**Task to carry out**
Once the pictures are set aside, transcribe the remaining data exactly.

** Begin Data excerpts **

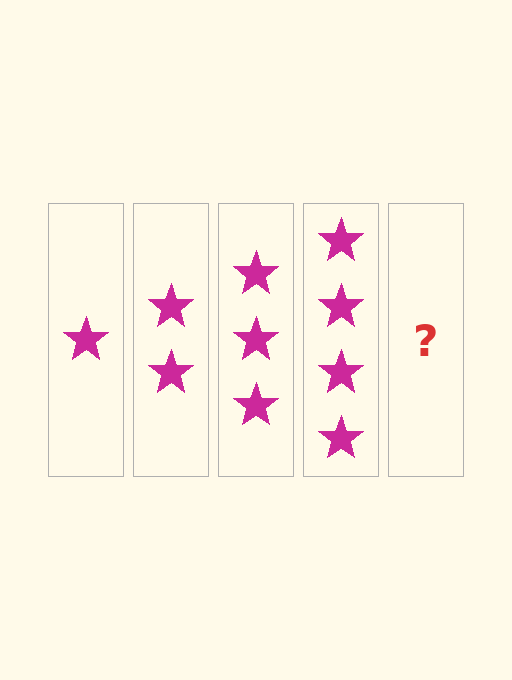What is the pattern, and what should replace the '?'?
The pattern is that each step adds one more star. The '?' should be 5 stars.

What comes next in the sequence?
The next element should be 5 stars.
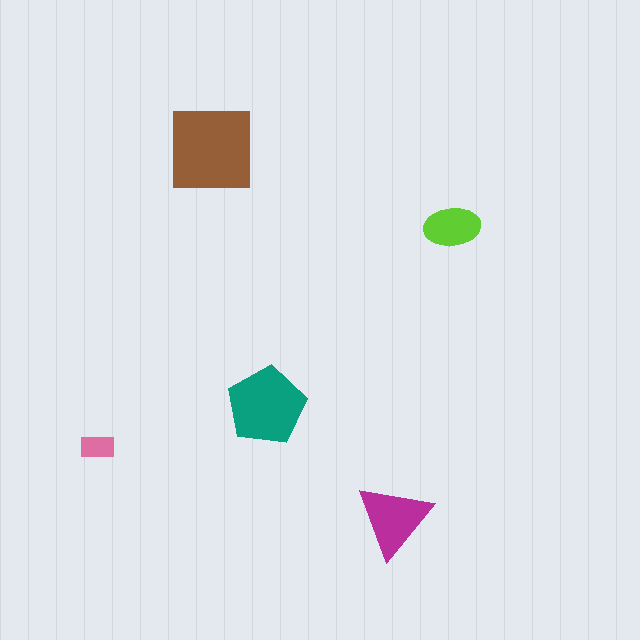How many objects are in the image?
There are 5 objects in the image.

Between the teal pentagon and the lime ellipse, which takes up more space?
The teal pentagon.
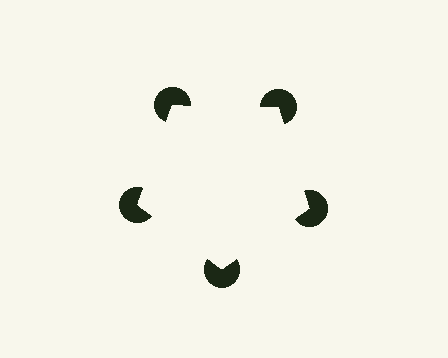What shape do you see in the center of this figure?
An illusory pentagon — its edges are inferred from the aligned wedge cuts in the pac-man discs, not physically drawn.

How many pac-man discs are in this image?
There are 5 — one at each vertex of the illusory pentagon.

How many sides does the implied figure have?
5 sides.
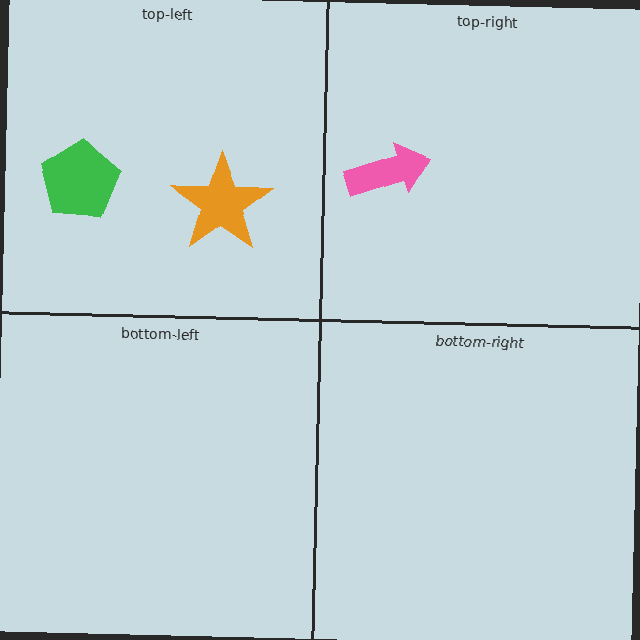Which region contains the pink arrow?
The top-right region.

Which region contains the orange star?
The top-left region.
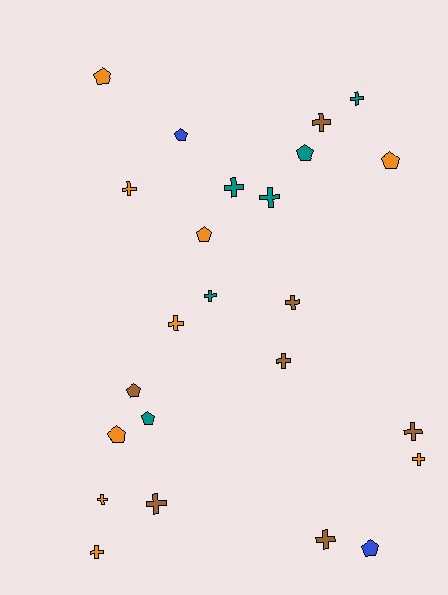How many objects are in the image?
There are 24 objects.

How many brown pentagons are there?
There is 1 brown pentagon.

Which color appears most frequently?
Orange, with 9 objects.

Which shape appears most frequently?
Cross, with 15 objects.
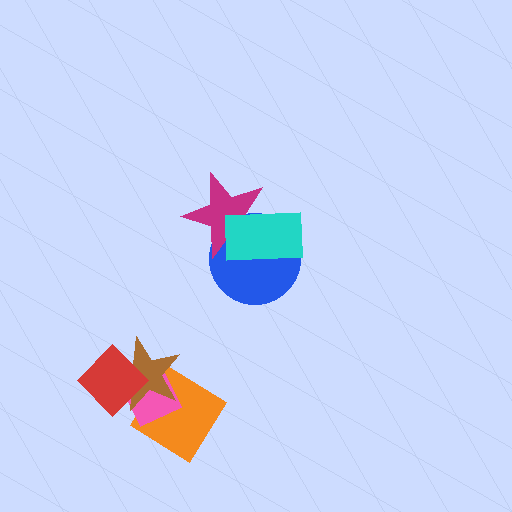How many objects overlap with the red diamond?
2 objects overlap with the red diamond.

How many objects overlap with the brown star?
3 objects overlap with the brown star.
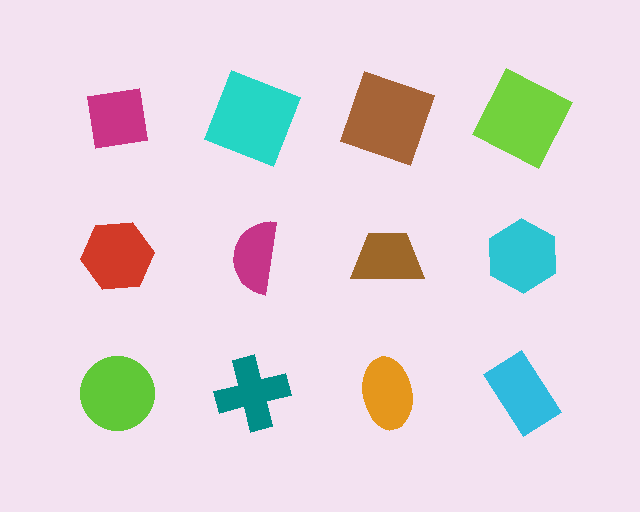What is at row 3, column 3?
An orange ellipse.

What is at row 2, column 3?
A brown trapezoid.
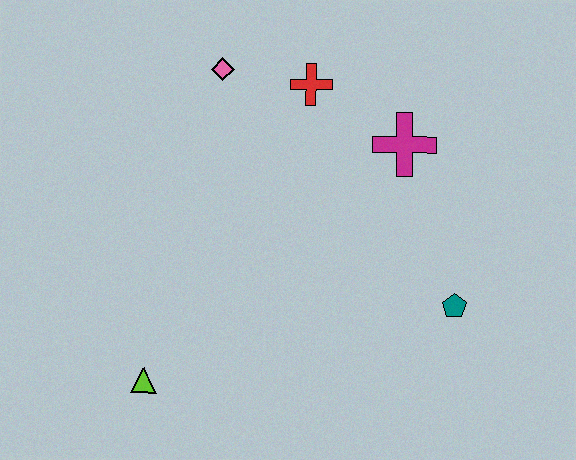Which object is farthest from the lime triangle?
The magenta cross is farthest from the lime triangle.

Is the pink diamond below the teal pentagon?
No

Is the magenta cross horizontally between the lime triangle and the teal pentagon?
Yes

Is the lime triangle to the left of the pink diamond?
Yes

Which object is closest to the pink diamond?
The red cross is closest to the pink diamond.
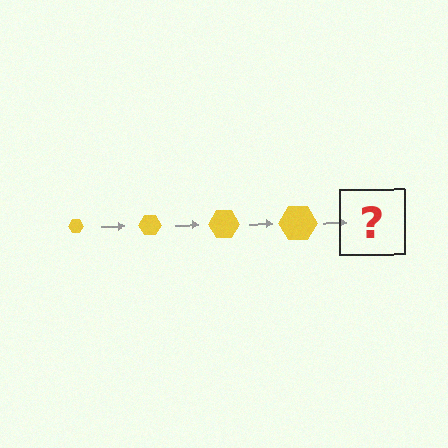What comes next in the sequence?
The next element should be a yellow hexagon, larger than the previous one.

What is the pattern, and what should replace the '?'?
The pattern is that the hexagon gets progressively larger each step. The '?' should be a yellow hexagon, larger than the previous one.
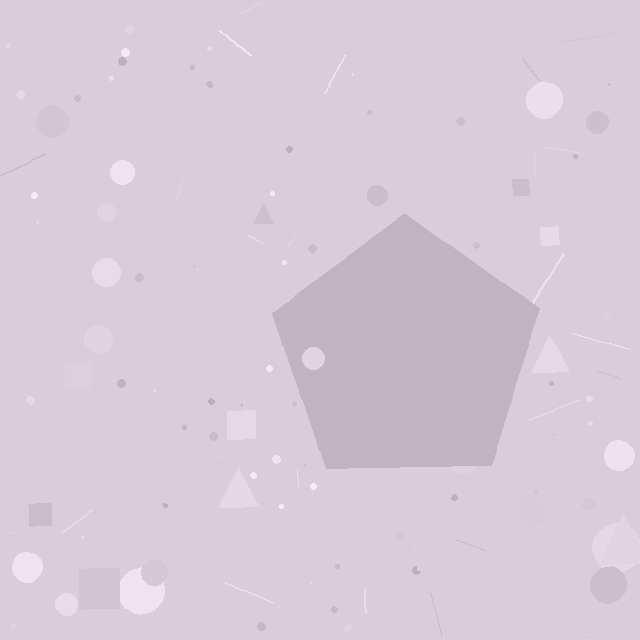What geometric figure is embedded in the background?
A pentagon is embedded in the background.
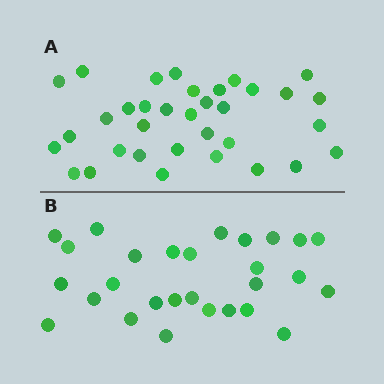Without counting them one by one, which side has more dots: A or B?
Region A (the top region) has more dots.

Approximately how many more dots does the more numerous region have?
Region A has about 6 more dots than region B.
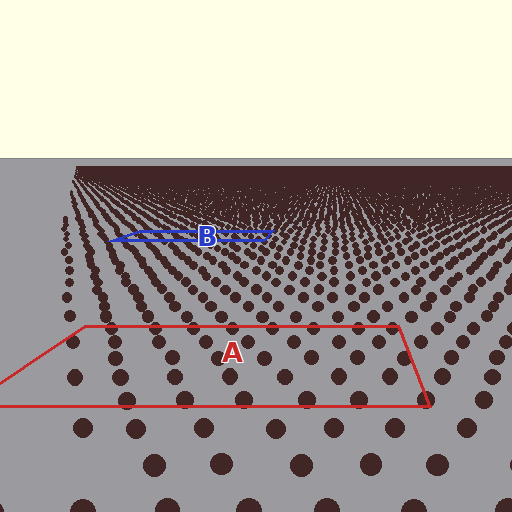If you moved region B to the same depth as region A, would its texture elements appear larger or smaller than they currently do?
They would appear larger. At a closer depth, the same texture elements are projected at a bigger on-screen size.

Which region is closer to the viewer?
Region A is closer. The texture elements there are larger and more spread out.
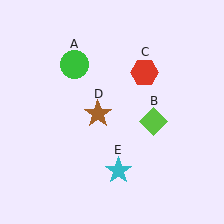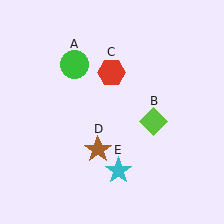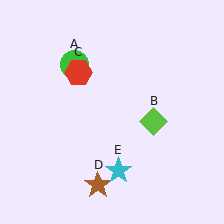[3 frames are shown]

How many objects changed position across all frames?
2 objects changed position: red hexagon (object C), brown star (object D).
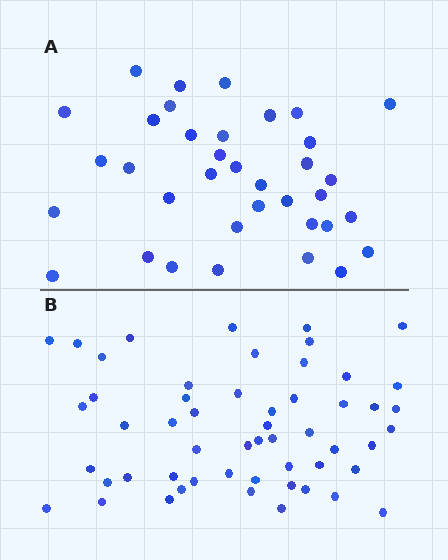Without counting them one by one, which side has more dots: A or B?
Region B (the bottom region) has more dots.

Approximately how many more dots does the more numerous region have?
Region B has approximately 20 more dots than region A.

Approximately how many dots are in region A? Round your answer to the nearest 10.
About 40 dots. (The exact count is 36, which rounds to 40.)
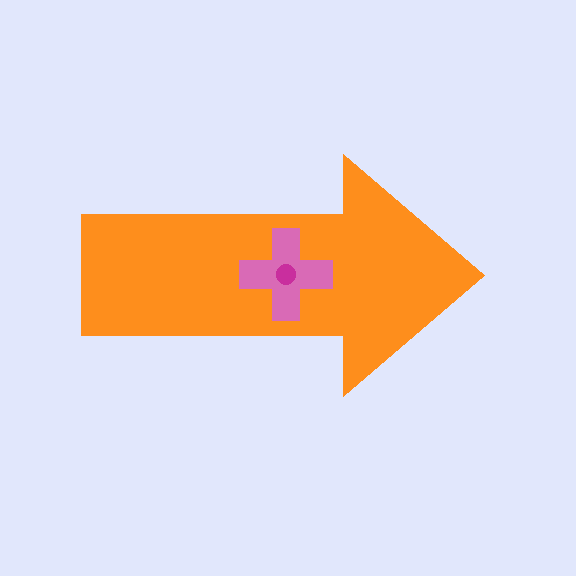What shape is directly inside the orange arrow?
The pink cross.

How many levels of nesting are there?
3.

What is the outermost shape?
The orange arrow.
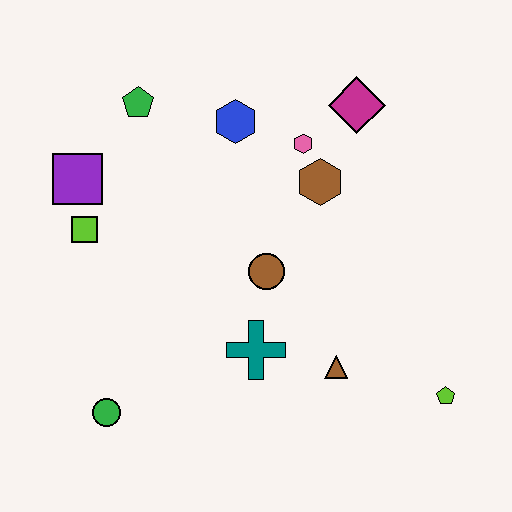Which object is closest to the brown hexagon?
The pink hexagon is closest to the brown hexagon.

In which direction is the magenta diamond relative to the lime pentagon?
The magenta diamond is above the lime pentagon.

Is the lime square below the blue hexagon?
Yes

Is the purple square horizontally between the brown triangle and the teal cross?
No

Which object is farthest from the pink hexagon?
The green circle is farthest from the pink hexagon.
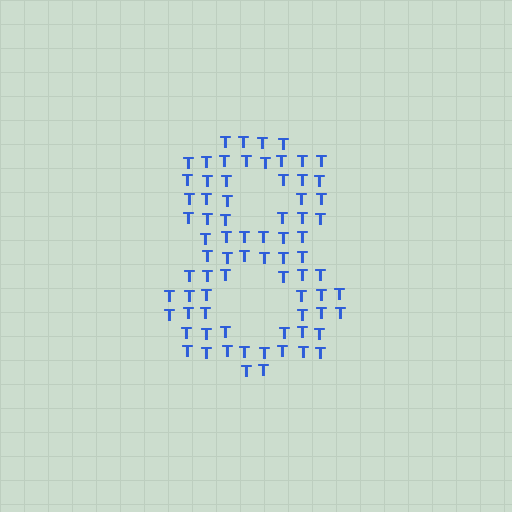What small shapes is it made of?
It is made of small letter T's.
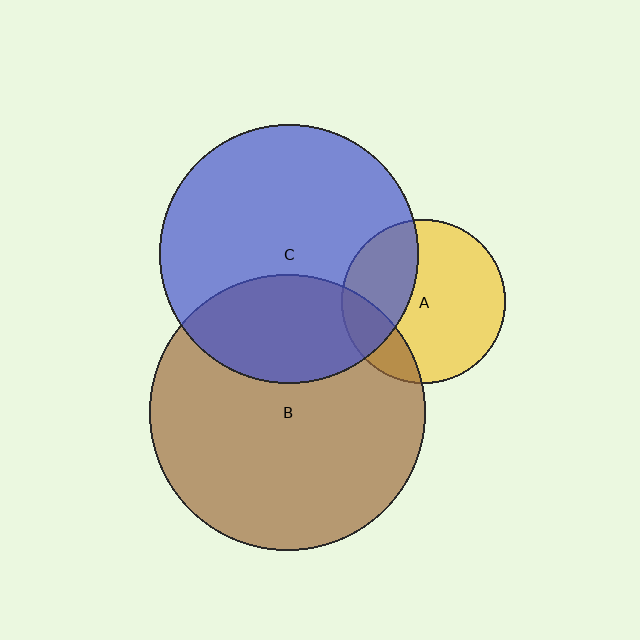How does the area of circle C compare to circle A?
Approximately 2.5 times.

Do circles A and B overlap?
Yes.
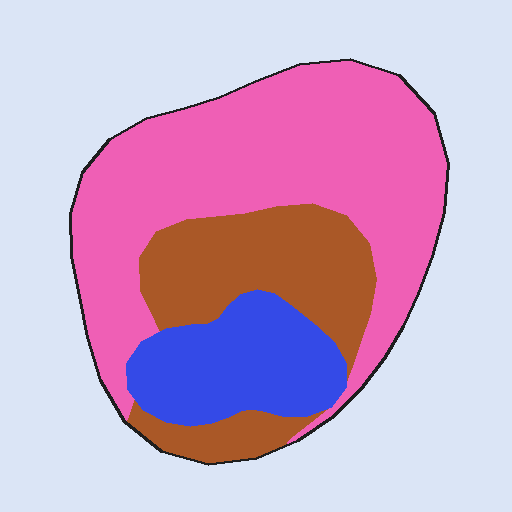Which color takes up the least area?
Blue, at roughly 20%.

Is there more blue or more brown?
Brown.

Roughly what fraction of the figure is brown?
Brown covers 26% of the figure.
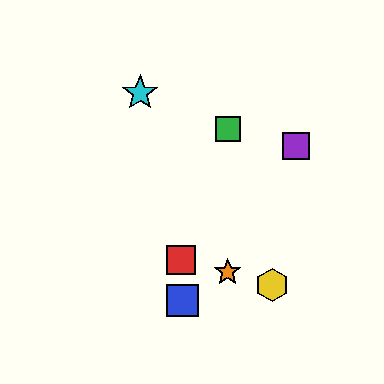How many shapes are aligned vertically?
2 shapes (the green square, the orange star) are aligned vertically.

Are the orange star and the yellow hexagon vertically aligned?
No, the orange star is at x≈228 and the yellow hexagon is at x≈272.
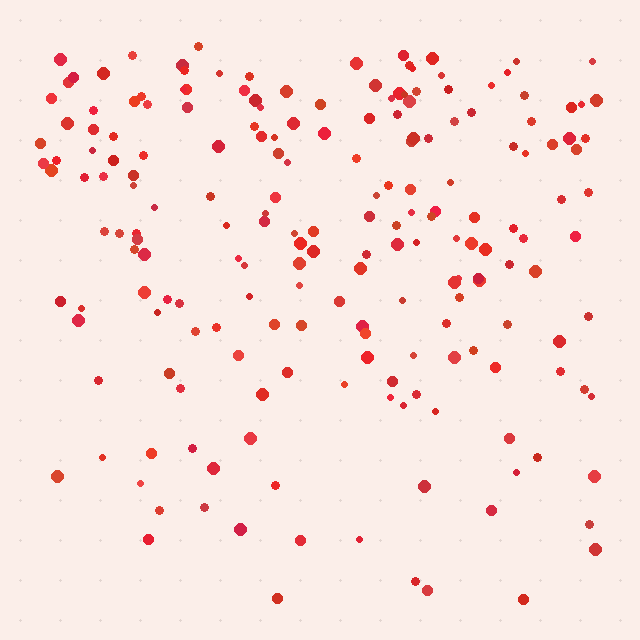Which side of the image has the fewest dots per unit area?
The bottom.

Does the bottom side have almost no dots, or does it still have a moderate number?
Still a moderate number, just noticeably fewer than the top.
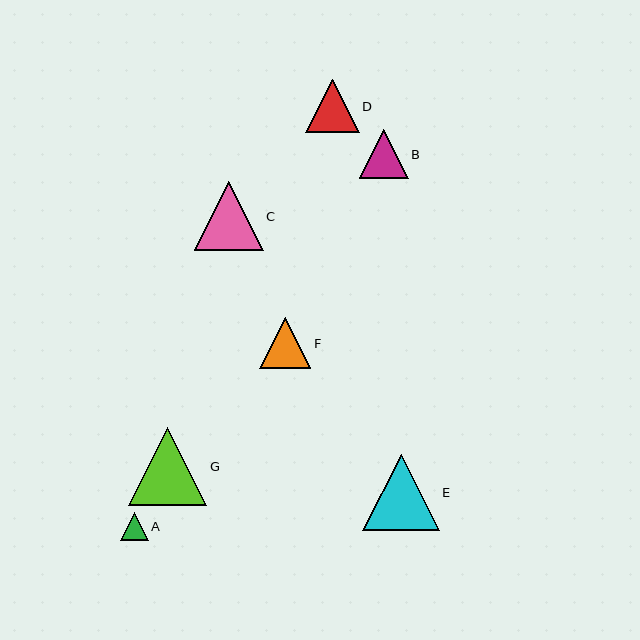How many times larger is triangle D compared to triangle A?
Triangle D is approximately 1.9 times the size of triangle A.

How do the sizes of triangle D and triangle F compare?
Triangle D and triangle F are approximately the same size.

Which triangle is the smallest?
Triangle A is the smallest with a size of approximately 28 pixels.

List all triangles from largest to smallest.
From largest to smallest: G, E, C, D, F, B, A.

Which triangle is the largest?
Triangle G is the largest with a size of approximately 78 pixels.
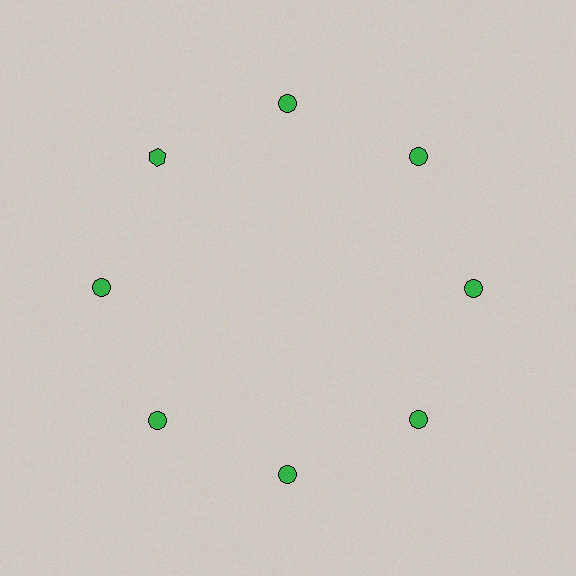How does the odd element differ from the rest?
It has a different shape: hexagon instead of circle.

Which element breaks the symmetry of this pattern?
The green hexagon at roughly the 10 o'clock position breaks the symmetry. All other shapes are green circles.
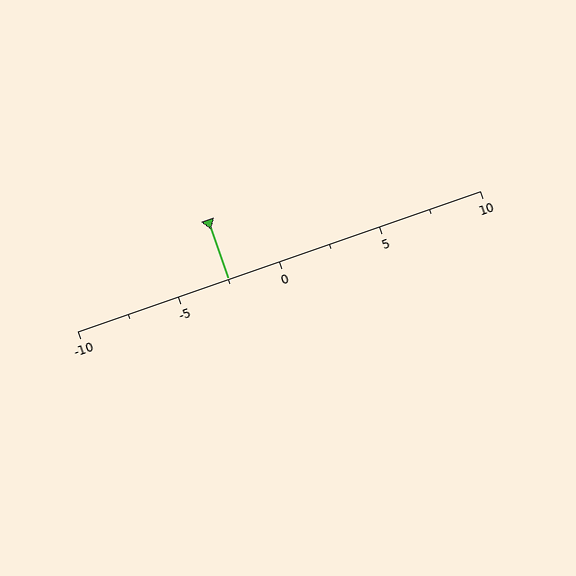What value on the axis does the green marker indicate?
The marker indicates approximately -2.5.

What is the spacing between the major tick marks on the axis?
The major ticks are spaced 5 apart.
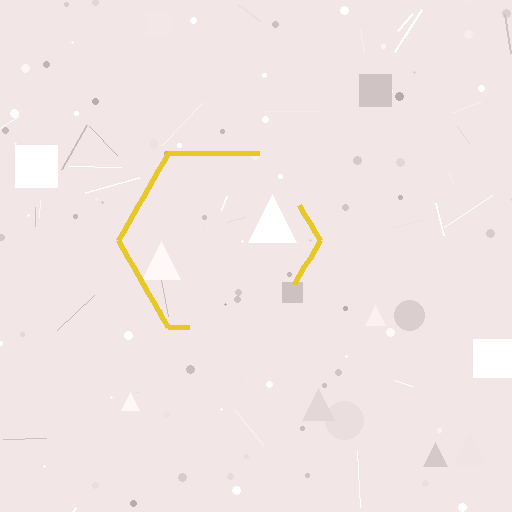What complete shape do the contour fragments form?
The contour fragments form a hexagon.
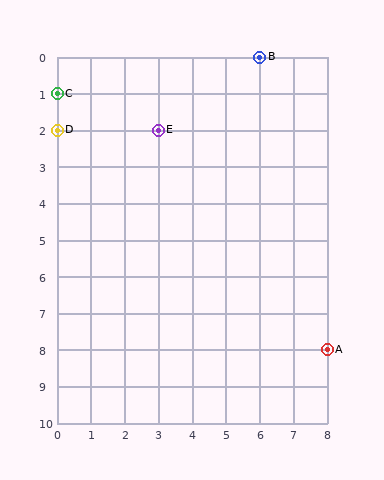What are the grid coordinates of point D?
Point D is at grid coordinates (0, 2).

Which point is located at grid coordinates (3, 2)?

** End Data excerpts **

**The response**
What is the pattern, and what should replace the '?'?
The pattern is that each step adds one more star. The '?' should be 5 stars.

What comes next in the sequence?
The next element should be 5 stars.
How many objects are in the image?
There are 5 objects in the image.

Between the teal pentagon and the lime ellipse, which takes up more space?
The teal pentagon.
What shape do you see in the center of this figure?
An illusory pentagon — its edges are inferred from the aligned wedge cuts in the pac-man discs, not physically drawn.

How many pac-man discs are in this image?
There are 5 — one at each vertex of the illusory pentagon.

How many sides does the implied figure have?
5 sides.
Which region contains the pink arrow?
The top-right region.

Which region contains the orange star?
The top-left region.
How many objects are in the image?
There are 24 objects.

How many brown pentagons are there?
There is 1 brown pentagon.

Which color appears most frequently?
Orange, with 9 objects.

Which shape appears most frequently?
Cross, with 15 objects.
How many objects overlap with the red diamond?
2 objects overlap with the red diamond.

How many objects overlap with the brown star?
3 objects overlap with the brown star.
What is at row 3, column 3?
An orange ellipse.

What is at row 2, column 3?
A brown trapezoid.
Which object is farthest from the lime triangle?
The magenta cross is farthest from the lime triangle.

Is the pink diamond below the teal pentagon?
No

Is the magenta cross horizontally between the lime triangle and the teal pentagon?
Yes

Is the lime triangle to the left of the pink diamond?
Yes

Which object is closest to the pink diamond?
The red cross is closest to the pink diamond.
What comes next in the sequence?
The next element should be a yellow hexagon, larger than the previous one.

What is the pattern, and what should replace the '?'?
The pattern is that the hexagon gets progressively larger each step. The '?' should be a yellow hexagon, larger than the previous one.
What geometric figure is embedded in the background?
A pentagon is embedded in the background.
Without counting them one by one, which side has more dots: A or B?
Region A (the top region) has more dots.

Approximately how many more dots does the more numerous region have?
Region A has about 6 more dots than region B.
If you moved region B to the same depth as region A, would its texture elements appear larger or smaller than they currently do?
They would appear larger. At a closer depth, the same texture elements are projected at a bigger on-screen size.

Which region is closer to the viewer?
Region A is closer. The texture elements there are larger and more spread out.
[3 frames are shown]

How many objects changed position across all frames?
2 objects changed position: red hexagon (object C), brown star (object D).
Without counting them one by one, which side has more dots: A or B?
Region B (the bottom region) has more dots.

Approximately how many more dots does the more numerous region have?
Region B has approximately 20 more dots than region A.

Approximately how many dots are in region A? Round your answer to the nearest 10.
About 40 dots. (The exact count is 36, which rounds to 40.)
What shape is directly inside the orange arrow?
The pink cross.

How many levels of nesting are there?
3.

What is the outermost shape?
The orange arrow.
Which object is closest to the brown hexagon?
The pink hexagon is closest to the brown hexagon.

In which direction is the magenta diamond relative to the lime pentagon?
The magenta diamond is above the lime pentagon.

Is the lime square below the blue hexagon?
Yes

Is the purple square horizontally between the brown triangle and the teal cross?
No

Which object is farthest from the pink hexagon?
The green circle is farthest from the pink hexagon.
What small shapes is it made of?
It is made of small letter T's.
How does the area of circle C compare to circle A?
Approximately 2.5 times.

Do circles A and B overlap?
Yes.
Which color takes up the least area?
Blue, at roughly 20%.

Is there more blue or more brown?
Brown.

Roughly what fraction of the figure is brown?
Brown covers 26% of the figure.
How many shapes are aligned vertically?
2 shapes (the green square, the orange star) are aligned vertically.

Are the orange star and the yellow hexagon vertically aligned?
No, the orange star is at x≈228 and the yellow hexagon is at x≈272.
Which side of the image has the fewest dots per unit area?
The bottom.

Does the bottom side have almost no dots, or does it still have a moderate number?
Still a moderate number, just noticeably fewer than the top.
How many times larger is triangle D compared to triangle A?
Triangle D is approximately 1.9 times the size of triangle A.

How do the sizes of triangle D and triangle F compare?
Triangle D and triangle F are approximately the same size.

Which triangle is the smallest?
Triangle A is the smallest with a size of approximately 28 pixels.

List all triangles from largest to smallest.
From largest to smallest: G, E, C, D, F, B, A.

Which triangle is the largest?
Triangle G is the largest with a size of approximately 78 pixels.
How does the odd element differ from the rest?
It has a different shape: hexagon instead of circle.

Which element breaks the symmetry of this pattern?
The green hexagon at roughly the 10 o'clock position breaks the symmetry. All other shapes are green circles.
What value on the axis does the green marker indicate?
The marker indicates approximately -2.5.

What is the spacing between the major tick marks on the axis?
The major ticks are spaced 5 apart.
What complete shape do the contour fragments form?
The contour fragments form a hexagon.
What are the grid coordinates of point D?
Point D is at grid coordinates (0, 2).

Which point is located at grid coordinates (3, 2)?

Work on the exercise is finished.